Exercise objective → Print every entry word for word, but omit the pictures.

Input for this task →
==*==

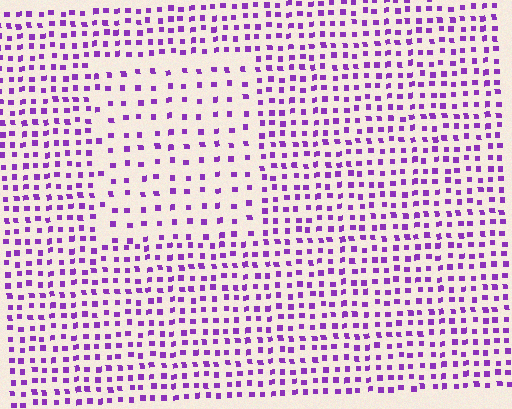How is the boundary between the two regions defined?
The boundary is defined by a change in element density (approximately 2.0x ratio). All elements are the same color, size, and shape.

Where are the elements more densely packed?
The elements are more densely packed outside the rectangle boundary.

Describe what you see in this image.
The image contains small purple elements arranged at two different densities. A rectangle-shaped region is visible where the elements are less densely packed than the surrounding area.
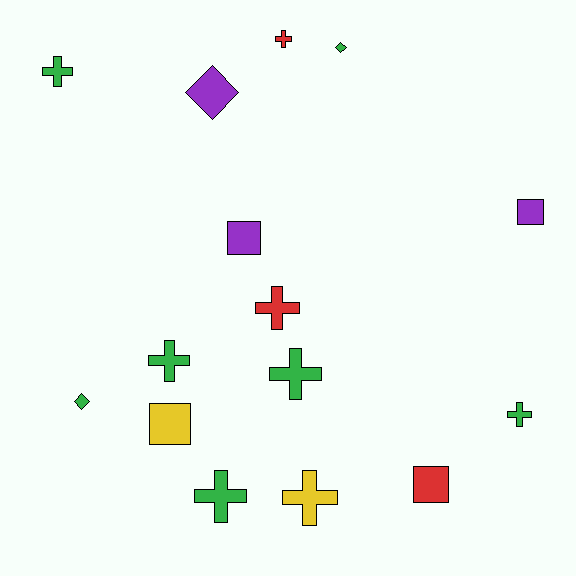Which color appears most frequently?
Green, with 7 objects.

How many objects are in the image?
There are 15 objects.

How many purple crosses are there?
There are no purple crosses.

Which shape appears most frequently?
Cross, with 8 objects.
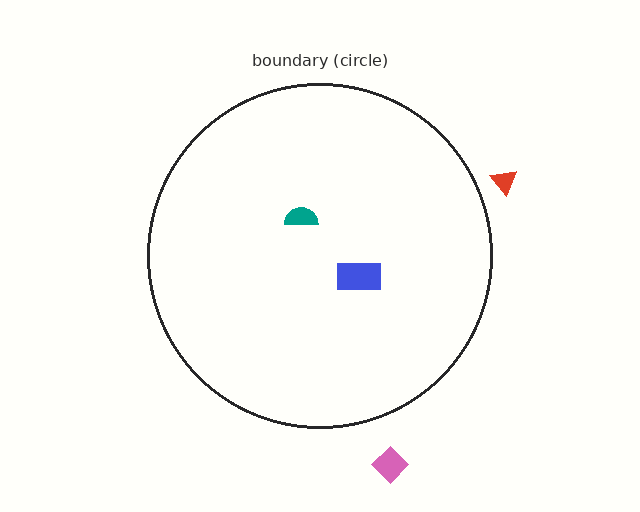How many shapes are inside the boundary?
2 inside, 2 outside.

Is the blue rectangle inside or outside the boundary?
Inside.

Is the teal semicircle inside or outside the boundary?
Inside.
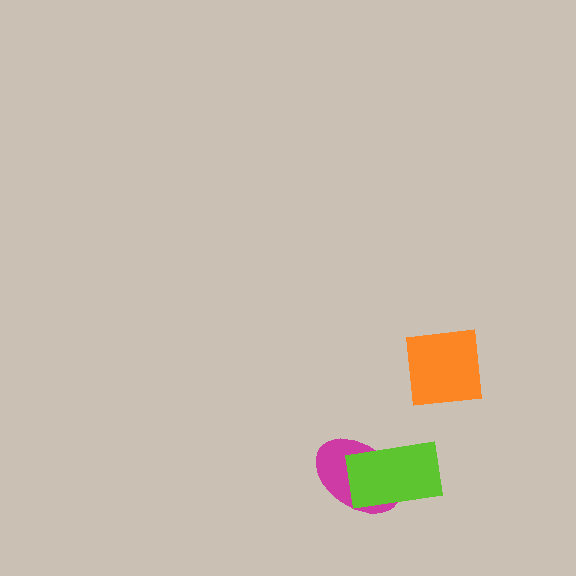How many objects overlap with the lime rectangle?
1 object overlaps with the lime rectangle.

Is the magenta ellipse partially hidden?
Yes, it is partially covered by another shape.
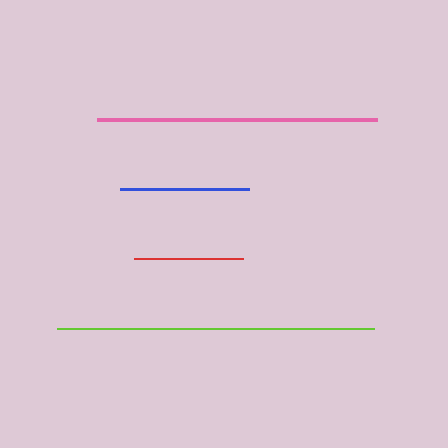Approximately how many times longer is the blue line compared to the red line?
The blue line is approximately 1.2 times the length of the red line.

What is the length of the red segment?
The red segment is approximately 109 pixels long.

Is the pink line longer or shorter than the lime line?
The lime line is longer than the pink line.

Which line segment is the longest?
The lime line is the longest at approximately 317 pixels.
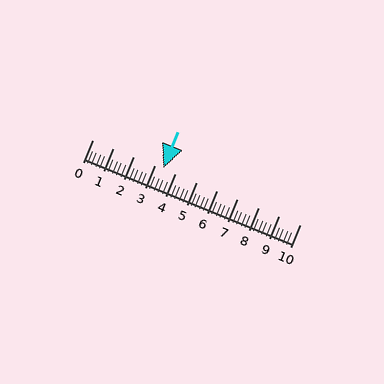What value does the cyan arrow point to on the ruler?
The cyan arrow points to approximately 3.4.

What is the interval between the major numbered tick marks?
The major tick marks are spaced 1 units apart.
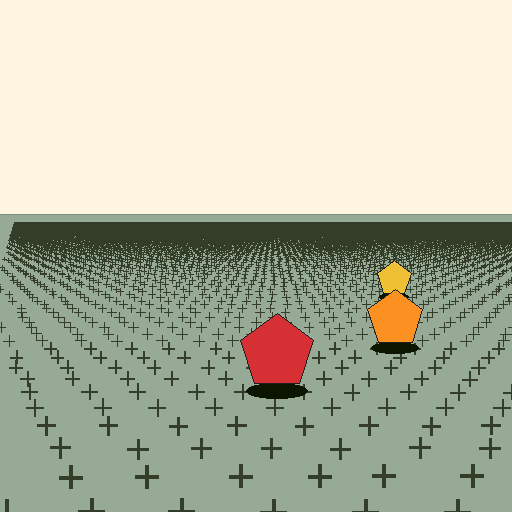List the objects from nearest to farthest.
From nearest to farthest: the red pentagon, the orange pentagon, the yellow pentagon.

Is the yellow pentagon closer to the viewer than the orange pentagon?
No. The orange pentagon is closer — you can tell from the texture gradient: the ground texture is coarser near it.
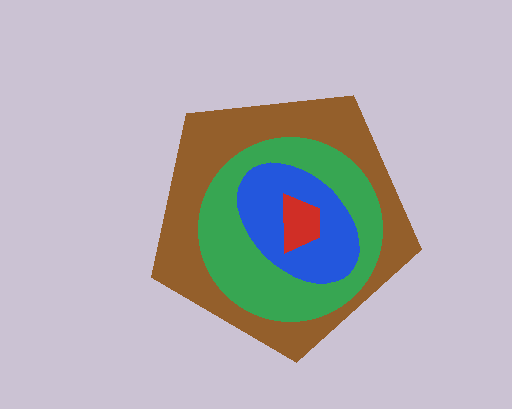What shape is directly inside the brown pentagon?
The green circle.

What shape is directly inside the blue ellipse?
The red trapezoid.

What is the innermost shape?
The red trapezoid.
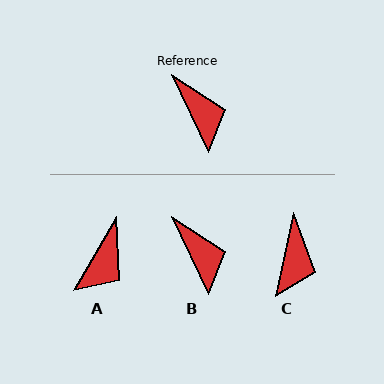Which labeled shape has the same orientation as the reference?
B.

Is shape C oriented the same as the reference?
No, it is off by about 37 degrees.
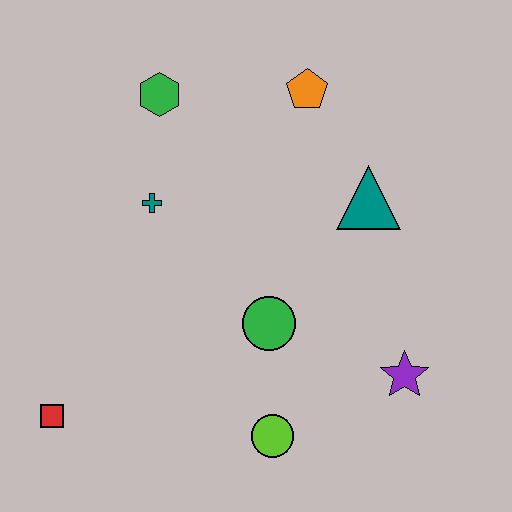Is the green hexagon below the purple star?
No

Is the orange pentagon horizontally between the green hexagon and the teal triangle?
Yes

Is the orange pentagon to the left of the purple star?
Yes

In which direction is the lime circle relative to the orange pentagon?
The lime circle is below the orange pentagon.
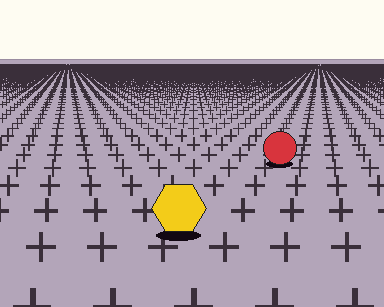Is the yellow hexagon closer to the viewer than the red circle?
Yes. The yellow hexagon is closer — you can tell from the texture gradient: the ground texture is coarser near it.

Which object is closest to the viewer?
The yellow hexagon is closest. The texture marks near it are larger and more spread out.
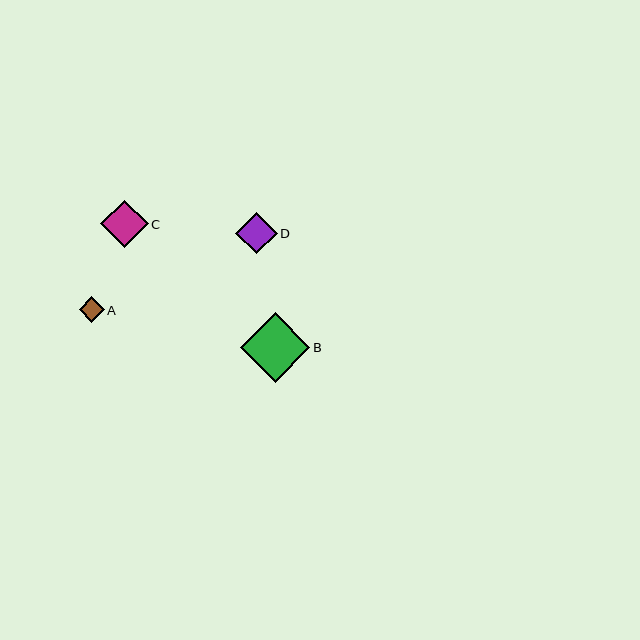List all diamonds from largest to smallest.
From largest to smallest: B, C, D, A.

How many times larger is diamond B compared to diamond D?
Diamond B is approximately 1.7 times the size of diamond D.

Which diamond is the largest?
Diamond B is the largest with a size of approximately 70 pixels.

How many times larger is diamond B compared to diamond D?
Diamond B is approximately 1.7 times the size of diamond D.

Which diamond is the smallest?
Diamond A is the smallest with a size of approximately 25 pixels.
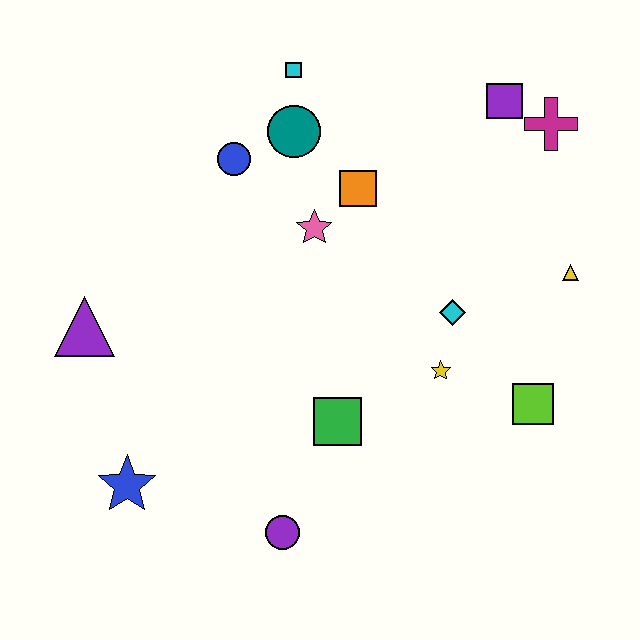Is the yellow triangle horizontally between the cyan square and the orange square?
No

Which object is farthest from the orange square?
The blue star is farthest from the orange square.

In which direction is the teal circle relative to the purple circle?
The teal circle is above the purple circle.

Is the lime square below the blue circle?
Yes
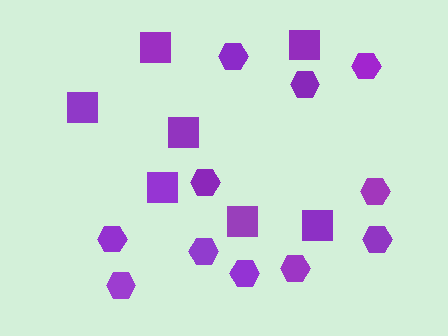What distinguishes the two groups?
There are 2 groups: one group of squares (7) and one group of hexagons (11).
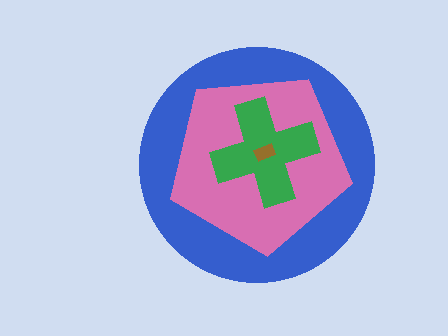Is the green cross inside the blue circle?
Yes.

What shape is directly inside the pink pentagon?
The green cross.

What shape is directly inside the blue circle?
The pink pentagon.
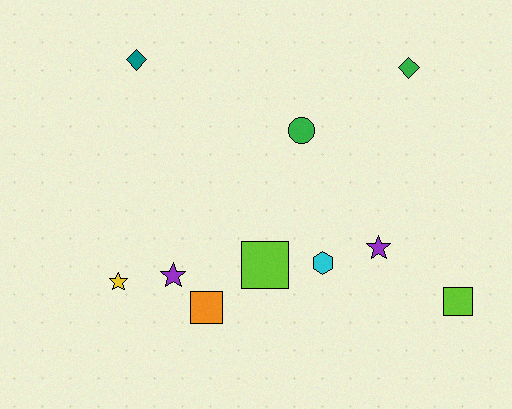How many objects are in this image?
There are 10 objects.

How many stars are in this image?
There are 3 stars.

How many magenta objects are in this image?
There are no magenta objects.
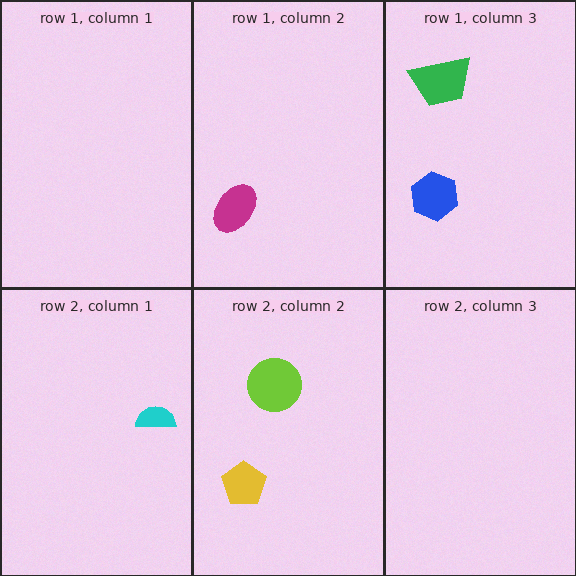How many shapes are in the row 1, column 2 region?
1.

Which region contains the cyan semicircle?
The row 2, column 1 region.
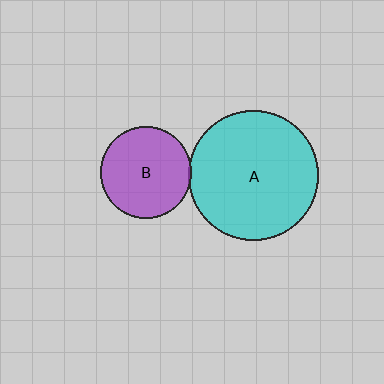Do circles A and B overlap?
Yes.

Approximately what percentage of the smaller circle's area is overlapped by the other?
Approximately 5%.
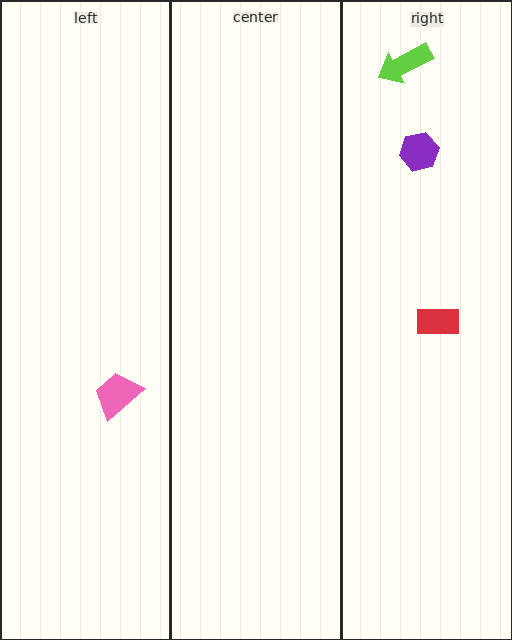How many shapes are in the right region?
3.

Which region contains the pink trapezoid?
The left region.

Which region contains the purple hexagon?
The right region.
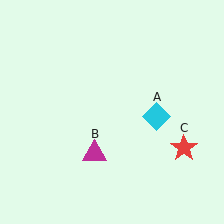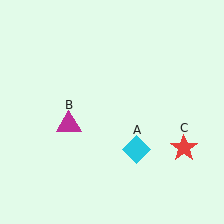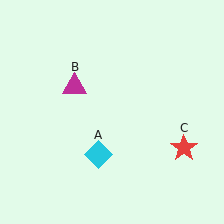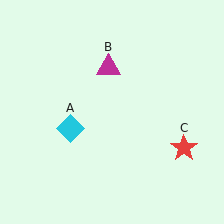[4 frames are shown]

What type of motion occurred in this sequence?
The cyan diamond (object A), magenta triangle (object B) rotated clockwise around the center of the scene.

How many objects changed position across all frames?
2 objects changed position: cyan diamond (object A), magenta triangle (object B).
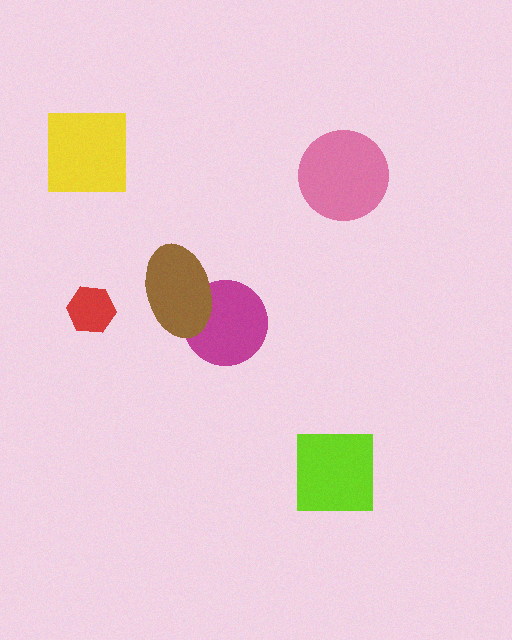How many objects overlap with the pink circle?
0 objects overlap with the pink circle.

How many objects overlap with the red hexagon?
0 objects overlap with the red hexagon.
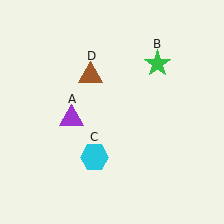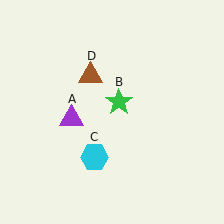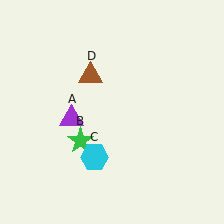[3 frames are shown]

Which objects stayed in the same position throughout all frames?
Purple triangle (object A) and cyan hexagon (object C) and brown triangle (object D) remained stationary.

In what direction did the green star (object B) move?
The green star (object B) moved down and to the left.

==*==

Result below →
How is the boundary between the two regions defined?
The boundary is defined by a change in element density (approximately 2.0x ratio). All elements are the same color, size, and shape.

Where are the elements more densely packed?
The elements are more densely packed outside the rectangle boundary.

Describe what you see in this image.
The image contains small purple elements arranged at two different densities. A rectangle-shaped region is visible where the elements are less densely packed than the surrounding area.
Which color appears most frequently?
Green, with 7 objects.

How many objects are in the image?
There are 15 objects.

How many purple crosses are there?
There are no purple crosses.

Which shape appears most frequently?
Cross, with 8 objects.
How many shapes are inside the boundary?
2 inside, 2 outside.

Is the blue rectangle inside or outside the boundary?
Inside.

Is the teal semicircle inside or outside the boundary?
Inside.
How many objects overlap with the lime rectangle?
1 object overlaps with the lime rectangle.

Is the magenta ellipse partially hidden?
Yes, it is partially covered by another shape.
Approximately how many times longer is the blue line compared to the red line?
The blue line is approximately 1.2 times the length of the red line.

What is the length of the red segment?
The red segment is approximately 109 pixels long.

Is the pink line longer or shorter than the lime line?
The lime line is longer than the pink line.

Which line segment is the longest?
The lime line is the longest at approximately 317 pixels.
What value does the cyan arrow point to on the ruler?
The cyan arrow points to approximately 3.4.

What is the interval between the major numbered tick marks?
The major tick marks are spaced 1 units apart.
List the objects from nearest to farthest.
From nearest to farthest: the red pentagon, the orange pentagon, the yellow pentagon.

Is the yellow pentagon closer to the viewer than the orange pentagon?
No. The orange pentagon is closer — you can tell from the texture gradient: the ground texture is coarser near it.
What shape is directly inside the brown pentagon?
The green circle.

What shape is directly inside the blue ellipse?
The red trapezoid.

What is the innermost shape?
The red trapezoid.
Which labeled shape has the same orientation as the reference?
B.

Is shape C oriented the same as the reference?
No, it is off by about 37 degrees.
Is the green hexagon below the purple star?
No

Is the orange pentagon horizontally between the green hexagon and the teal triangle?
Yes

Is the orange pentagon to the left of the purple star?
Yes

In which direction is the lime circle relative to the orange pentagon?
The lime circle is below the orange pentagon.
Is the yellow hexagon closer to the viewer than the red circle?
Yes. The yellow hexagon is closer — you can tell from the texture gradient: the ground texture is coarser near it.

Which object is closest to the viewer?
The yellow hexagon is closest. The texture marks near it are larger and more spread out.
List all diamonds from largest to smallest.
From largest to smallest: B, C, D, A.

How many times larger is diamond B compared to diamond D?
Diamond B is approximately 1.7 times the size of diamond D.

Which diamond is the largest?
Diamond B is the largest with a size of approximately 70 pixels.

How many times larger is diamond B compared to diamond D?
Diamond B is approximately 1.7 times the size of diamond D.

Which diamond is the smallest?
Diamond A is the smallest with a size of approximately 25 pixels.
Is the yellow triangle horizontally between the cyan square and the orange square?
No

Which object is farthest from the orange square?
The blue star is farthest from the orange square.

In which direction is the teal circle relative to the purple circle?
The teal circle is above the purple circle.

Is the lime square below the blue circle?
Yes
What distinguishes the two groups?
There are 2 groups: one group of squares (7) and one group of hexagons (11).
Is the green cross inside the blue circle?
Yes.

What shape is directly inside the pink pentagon?
The green cross.

What shape is directly inside the blue circle?
The pink pentagon.
How many objects are in this image?
There are 10 objects.

How many stars are in this image?
There are 3 stars.

How many magenta objects are in this image?
There are no magenta objects.
How many shapes are in the row 1, column 2 region?
1.

Which region contains the cyan semicircle?
The row 2, column 1 region.
Do circles A and B overlap?
Yes.

Approximately what percentage of the smaller circle's area is overlapped by the other?
Approximately 5%.
How many shapes are in the right region?
3.

Which region contains the pink trapezoid?
The left region.

Which region contains the purple hexagon?
The right region.
[4 frames are shown]

What type of motion occurred in this sequence?
The cyan diamond (object A), magenta triangle (object B) rotated clockwise around the center of the scene.

How many objects changed position across all frames?
2 objects changed position: cyan diamond (object A), magenta triangle (object B).
How many objects overlap with the pink circle?
0 objects overlap with the pink circle.

How many objects overlap with the red hexagon?
0 objects overlap with the red hexagon.
[3 frames are shown]

Which objects stayed in the same position throughout all frames?
Purple triangle (object A) and cyan hexagon (object C) and brown triangle (object D) remained stationary.

In what direction did the green star (object B) move?
The green star (object B) moved down and to the left.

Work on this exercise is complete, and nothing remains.